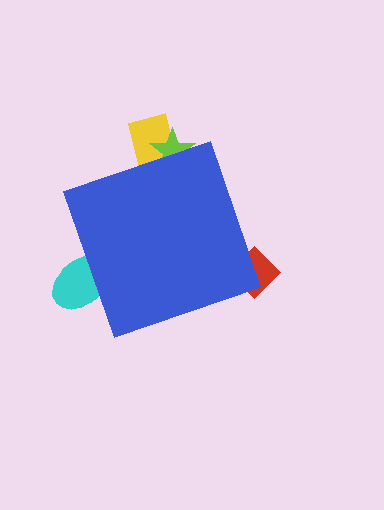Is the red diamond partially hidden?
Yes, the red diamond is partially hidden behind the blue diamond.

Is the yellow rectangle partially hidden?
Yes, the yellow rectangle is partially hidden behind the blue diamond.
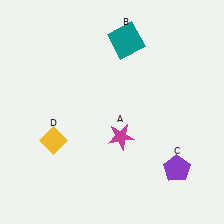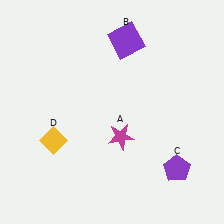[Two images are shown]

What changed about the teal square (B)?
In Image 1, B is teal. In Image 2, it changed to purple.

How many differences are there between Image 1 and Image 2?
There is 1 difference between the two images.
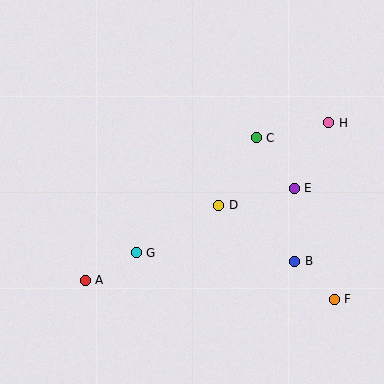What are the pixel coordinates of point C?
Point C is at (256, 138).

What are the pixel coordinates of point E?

Work to do:
Find the line with "What are the pixel coordinates of point C?" in the listing and extract it and all lines after it through the end, exactly, without the pictures.

Correct output:
What are the pixel coordinates of point C?
Point C is at (256, 138).

What are the pixel coordinates of point E?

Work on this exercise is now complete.